Please retype the data in full and exactly; the pictures are not part of the copy.
____
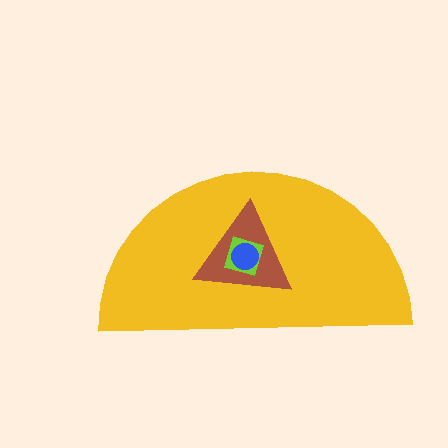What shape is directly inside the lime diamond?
The blue circle.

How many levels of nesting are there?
4.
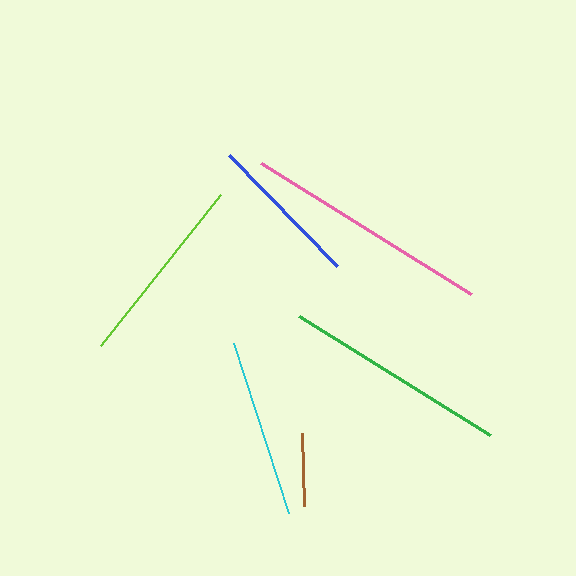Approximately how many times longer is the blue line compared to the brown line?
The blue line is approximately 2.1 times the length of the brown line.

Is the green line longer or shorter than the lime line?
The green line is longer than the lime line.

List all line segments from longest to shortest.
From longest to shortest: pink and green (about equal), lime and cyan (about equal), blue, brown.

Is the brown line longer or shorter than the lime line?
The lime line is longer than the brown line.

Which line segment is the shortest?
The brown line is the shortest at approximately 73 pixels.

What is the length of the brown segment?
The brown segment is approximately 73 pixels long.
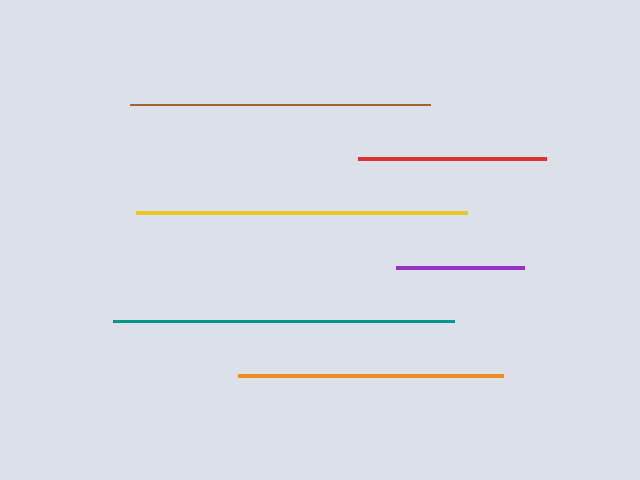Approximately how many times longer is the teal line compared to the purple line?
The teal line is approximately 2.7 times the length of the purple line.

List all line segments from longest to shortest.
From longest to shortest: teal and yellow (about equal), brown, orange, red, purple.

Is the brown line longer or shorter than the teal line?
The teal line is longer than the brown line.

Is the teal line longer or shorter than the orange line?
The teal line is longer than the orange line.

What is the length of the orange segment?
The orange segment is approximately 265 pixels long.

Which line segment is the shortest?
The purple line is the shortest at approximately 128 pixels.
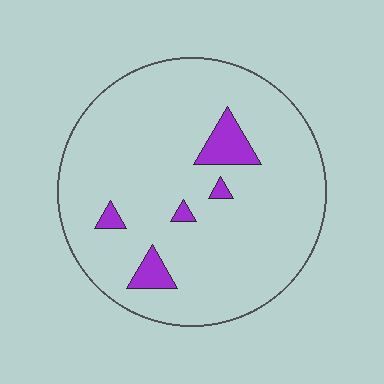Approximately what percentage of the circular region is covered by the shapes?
Approximately 10%.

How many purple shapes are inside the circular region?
5.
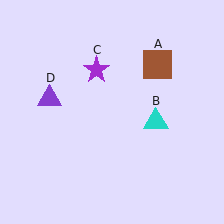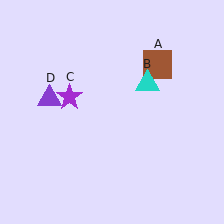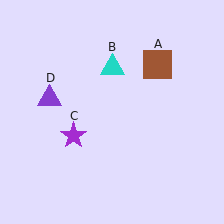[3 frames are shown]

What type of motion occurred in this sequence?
The cyan triangle (object B), purple star (object C) rotated counterclockwise around the center of the scene.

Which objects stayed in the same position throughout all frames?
Brown square (object A) and purple triangle (object D) remained stationary.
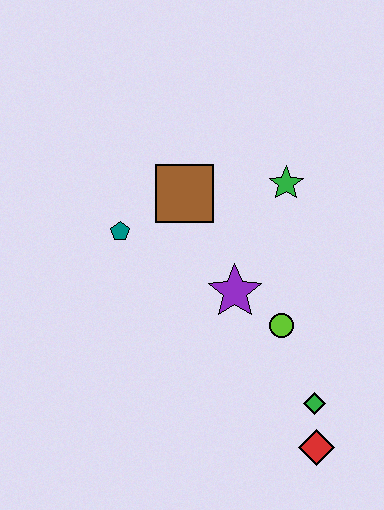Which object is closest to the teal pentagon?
The brown square is closest to the teal pentagon.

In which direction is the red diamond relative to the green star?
The red diamond is below the green star.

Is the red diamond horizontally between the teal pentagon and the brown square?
No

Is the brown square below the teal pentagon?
No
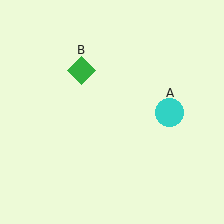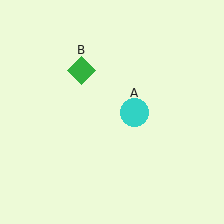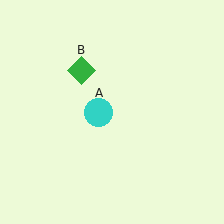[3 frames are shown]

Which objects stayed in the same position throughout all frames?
Green diamond (object B) remained stationary.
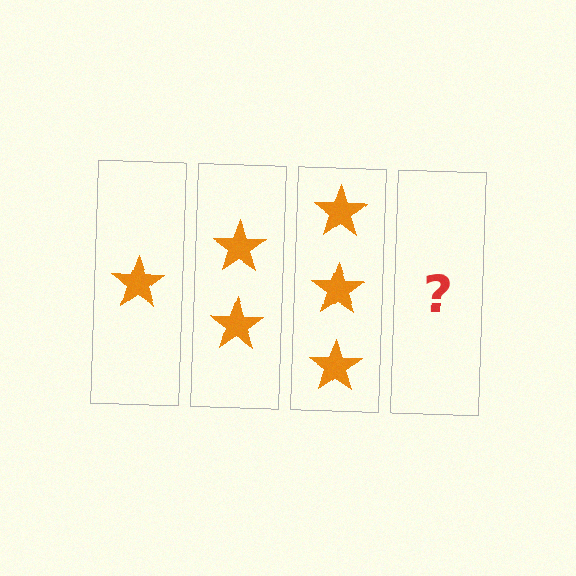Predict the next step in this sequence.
The next step is 4 stars.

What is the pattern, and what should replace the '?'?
The pattern is that each step adds one more star. The '?' should be 4 stars.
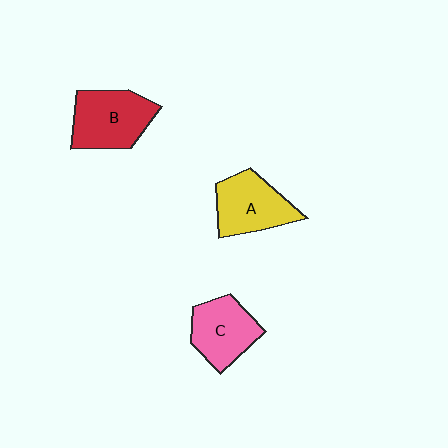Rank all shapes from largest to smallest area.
From largest to smallest: B (red), A (yellow), C (pink).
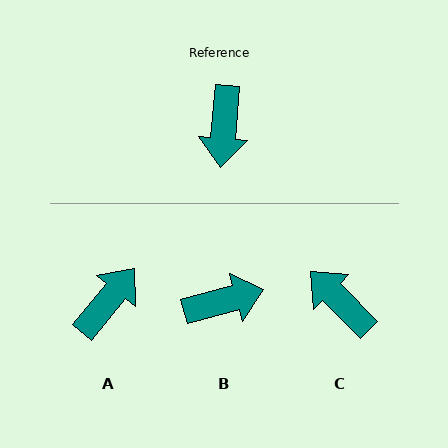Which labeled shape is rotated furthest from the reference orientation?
A, about 146 degrees away.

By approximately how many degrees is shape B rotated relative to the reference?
Approximately 110 degrees counter-clockwise.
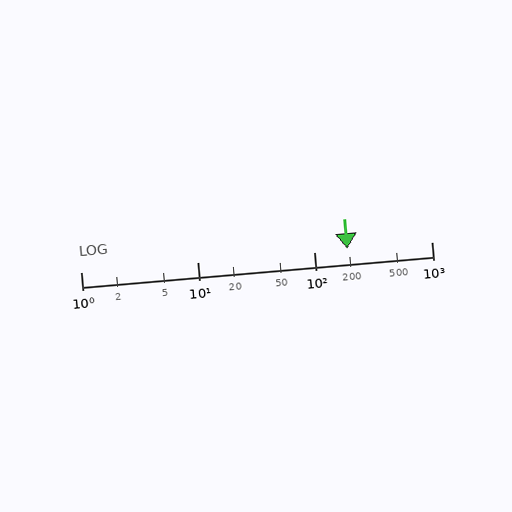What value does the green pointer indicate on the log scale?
The pointer indicates approximately 190.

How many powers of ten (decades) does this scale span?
The scale spans 3 decades, from 1 to 1000.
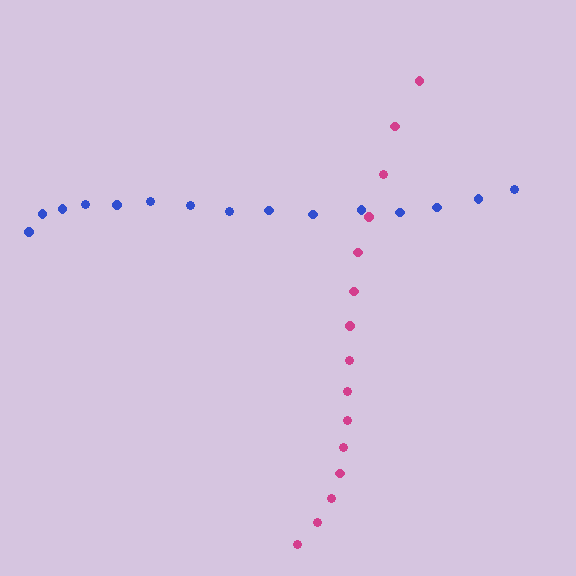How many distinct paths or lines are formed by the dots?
There are 2 distinct paths.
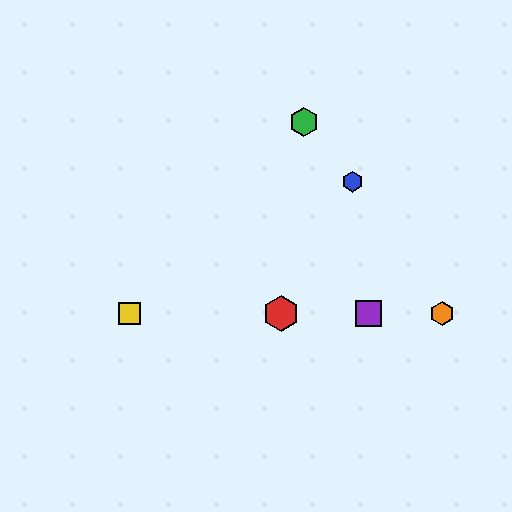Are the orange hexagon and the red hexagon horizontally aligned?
Yes, both are at y≈314.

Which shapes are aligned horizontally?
The red hexagon, the yellow square, the purple square, the orange hexagon are aligned horizontally.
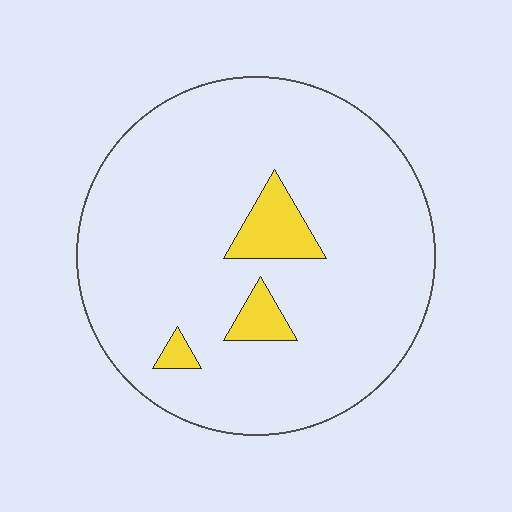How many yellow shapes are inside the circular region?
3.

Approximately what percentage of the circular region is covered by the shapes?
Approximately 10%.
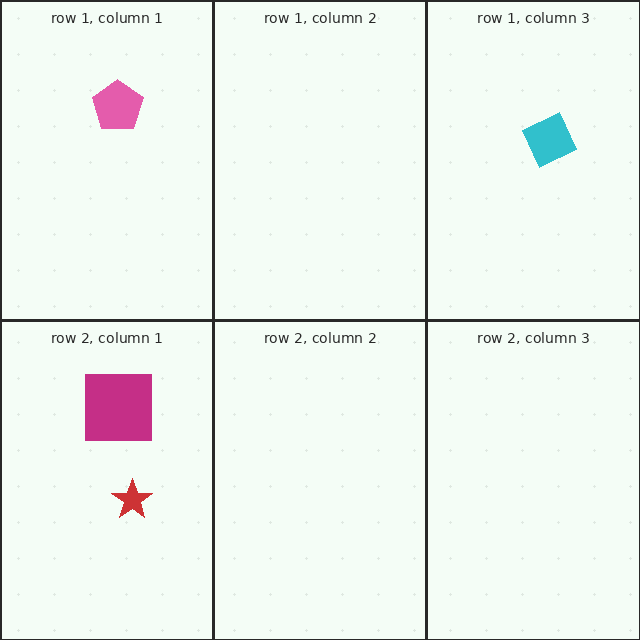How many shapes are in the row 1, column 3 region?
1.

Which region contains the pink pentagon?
The row 1, column 1 region.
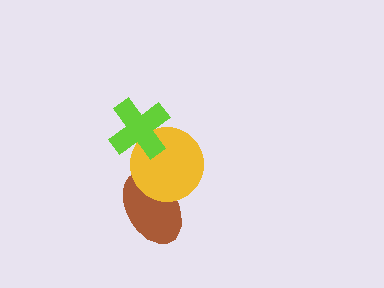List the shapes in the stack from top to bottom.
From top to bottom: the lime cross, the yellow circle, the brown ellipse.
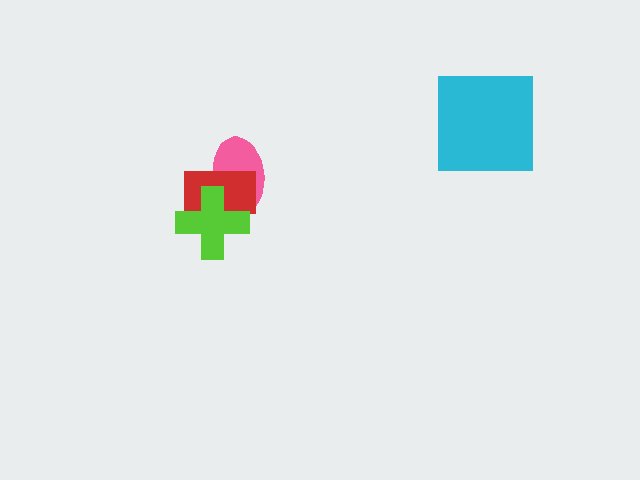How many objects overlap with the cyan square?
0 objects overlap with the cyan square.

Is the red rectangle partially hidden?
Yes, it is partially covered by another shape.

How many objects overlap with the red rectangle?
2 objects overlap with the red rectangle.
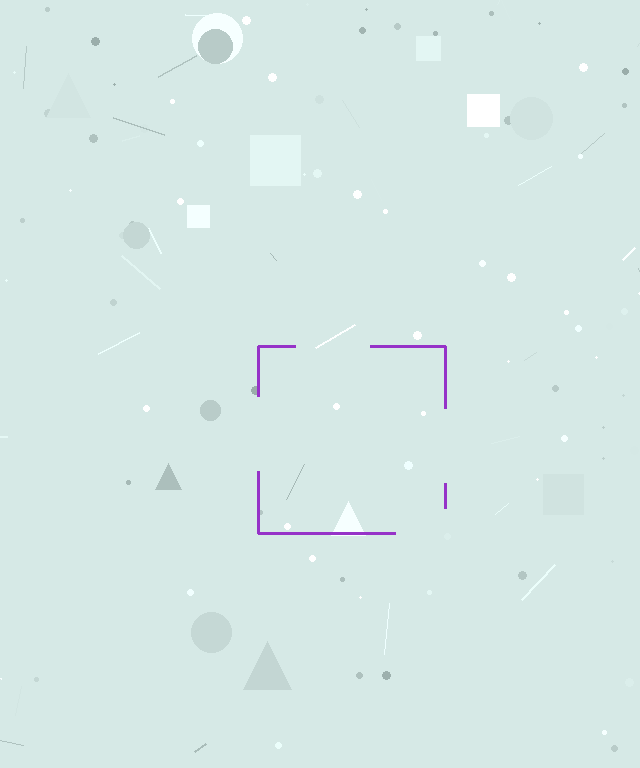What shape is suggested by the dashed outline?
The dashed outline suggests a square.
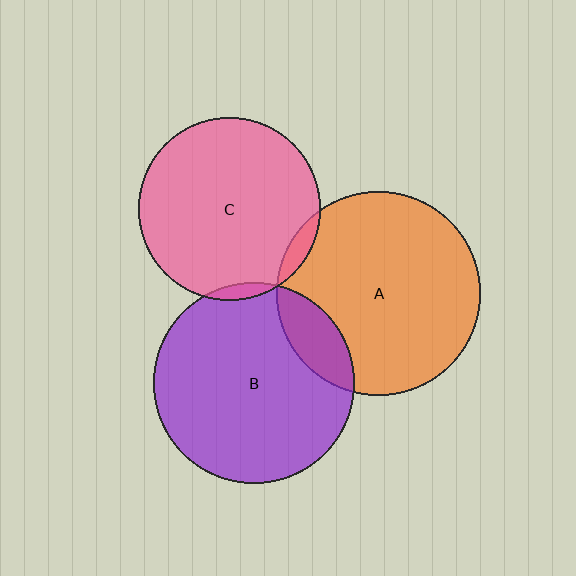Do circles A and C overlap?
Yes.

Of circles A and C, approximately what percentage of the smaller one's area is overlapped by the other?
Approximately 5%.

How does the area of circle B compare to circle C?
Approximately 1.2 times.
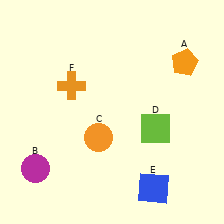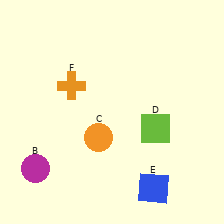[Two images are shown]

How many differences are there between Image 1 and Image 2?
There is 1 difference between the two images.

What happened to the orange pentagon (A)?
The orange pentagon (A) was removed in Image 2. It was in the top-right area of Image 1.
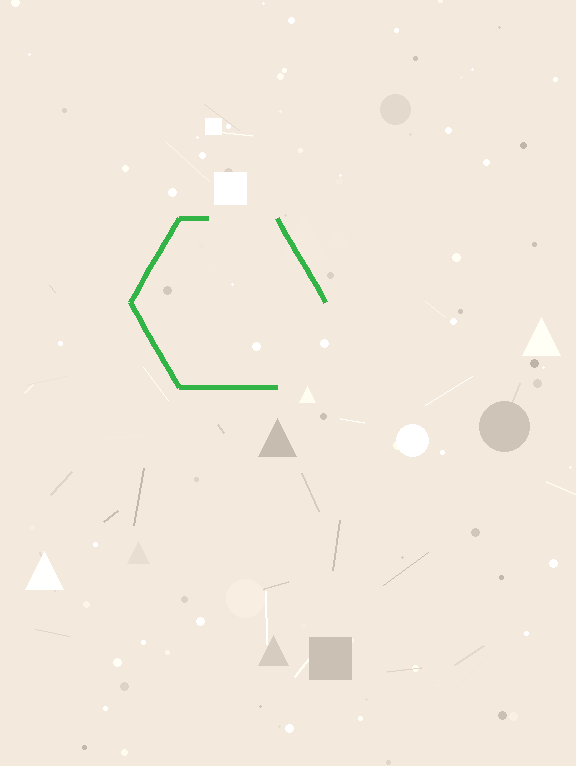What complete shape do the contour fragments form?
The contour fragments form a hexagon.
____
EXERCISE OUTPUT:
What shape is directly inside the lime diamond?
The blue circle.

How many levels of nesting are there?
4.
Approximately how many times longer is the blue line compared to the brown line?
The blue line is approximately 2.1 times the length of the brown line.

Is the green line longer or shorter than the lime line?
The green line is longer than the lime line.

List all line segments from longest to shortest.
From longest to shortest: pink and green (about equal), lime and cyan (about equal), blue, brown.

Is the brown line longer or shorter than the lime line?
The lime line is longer than the brown line.

Which line segment is the shortest?
The brown line is the shortest at approximately 73 pixels.

What is the length of the brown segment?
The brown segment is approximately 73 pixels long.
Approximately how many times longer is the teal line compared to the purple line?
The teal line is approximately 2.7 times the length of the purple line.

List all line segments from longest to shortest.
From longest to shortest: teal and yellow (about equal), brown, orange, red, purple.

Is the brown line longer or shorter than the teal line?
The teal line is longer than the brown line.

Is the teal line longer or shorter than the orange line?
The teal line is longer than the orange line.

What is the length of the orange segment?
The orange segment is approximately 265 pixels long.

Which line segment is the shortest?
The purple line is the shortest at approximately 128 pixels.
Approximately what percentage of the circular region is covered by the shapes?
Approximately 10%.

How many purple shapes are inside the circular region?
5.
[3 frames are shown]

What type of motion occurred in this sequence?
The cyan triangle (object B), purple star (object C) rotated counterclockwise around the center of the scene.

Which objects stayed in the same position throughout all frames?
Brown square (object A) and purple triangle (object D) remained stationary.
Which object is closest to the teal pentagon?
The brown square is closest to the teal pentagon.

In which direction is the red diamond relative to the green star?
The red diamond is below the green star.

Is the red diamond horizontally between the teal pentagon and the brown square?
No

Is the brown square below the teal pentagon?
No
[3 frames are shown]

Which objects stayed in the same position throughout all frames?
Green diamond (object B) remained stationary.
Predict the next step in this sequence.
The next step is 4 stars.

What is the pattern, and what should replace the '?'?
The pattern is that each step adds one more star. The '?' should be 4 stars.
Rank all shapes from largest to smallest area.
From largest to smallest: B (red), A (yellow), C (pink).
Which labeled shape is rotated furthest from the reference orientation?
A, about 146 degrees away.

By approximately how many degrees is shape B rotated relative to the reference?
Approximately 110 degrees counter-clockwise.
What value does the green pointer indicate on the log scale?
The pointer indicates approximately 190.

How many powers of ten (decades) does this scale span?
The scale spans 3 decades, from 1 to 1000.
How many distinct paths or lines are formed by the dots?
There are 2 distinct paths.
Are the orange hexagon and the red hexagon horizontally aligned?
Yes, both are at y≈314.

Which shapes are aligned horizontally?
The red hexagon, the yellow square, the purple square, the orange hexagon are aligned horizontally.
How many yellow shapes are inside the circular region?
3.

Approximately what percentage of the circular region is covered by the shapes?
Approximately 10%.
How many shapes are in the row 1, column 3 region?
1.

Which region contains the pink pentagon?
The row 1, column 1 region.
List the shapes in the stack from top to bottom.
From top to bottom: the lime cross, the yellow circle, the brown ellipse.
How many objects overlap with the cyan square?
0 objects overlap with the cyan square.

Is the red rectangle partially hidden?
Yes, it is partially covered by another shape.

How many objects overlap with the red rectangle?
2 objects overlap with the red rectangle.
What shape is suggested by the dashed outline?
The dashed outline suggests a square.
Do circles A and C overlap?
Yes.

Of circles A and C, approximately what percentage of the smaller one's area is overlapped by the other?
Approximately 5%.

How does the area of circle B compare to circle C?
Approximately 1.2 times.
[Two images are shown]

How many differences are there between Image 1 and Image 2?
There is 1 difference between the two images.

What happened to the orange pentagon (A)?
The orange pentagon (A) was removed in Image 2. It was in the top-right area of Image 1.
What complete shape do the contour fragments form?
The contour fragments form a hexagon.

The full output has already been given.